— BEGIN Dataset —
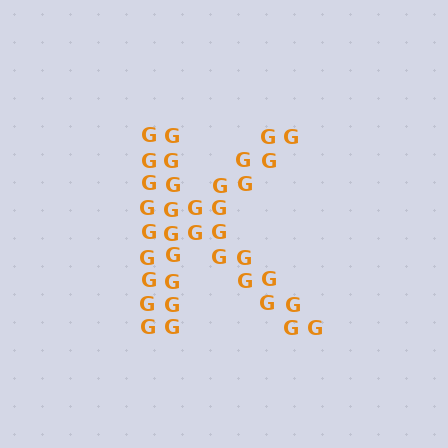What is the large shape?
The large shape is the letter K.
— END Dataset —
— BEGIN Dataset —
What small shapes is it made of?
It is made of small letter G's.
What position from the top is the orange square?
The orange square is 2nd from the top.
— END Dataset —
— BEGIN Dataset —
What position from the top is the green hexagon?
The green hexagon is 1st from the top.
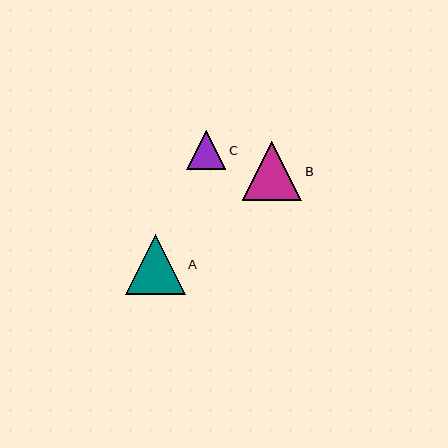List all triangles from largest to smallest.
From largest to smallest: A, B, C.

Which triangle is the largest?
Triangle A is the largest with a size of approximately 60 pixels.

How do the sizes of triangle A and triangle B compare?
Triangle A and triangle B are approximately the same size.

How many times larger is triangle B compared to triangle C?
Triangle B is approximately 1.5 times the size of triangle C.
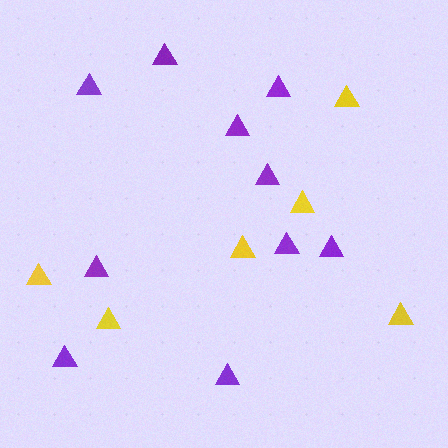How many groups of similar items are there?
— END Dataset —
Only the lines from the one holding "How do the sizes" to the one holding "How many groups of similar items are there?" should be returned, both included and exactly as written, with no pictures.

Written solution:
How do the sizes of triangle A and triangle B compare?
Triangle A and triangle B are approximately the same size.

How many times larger is triangle B compared to triangle C?
Triangle B is approximately 1.5 times the size of triangle C.
How many groups of similar items are there?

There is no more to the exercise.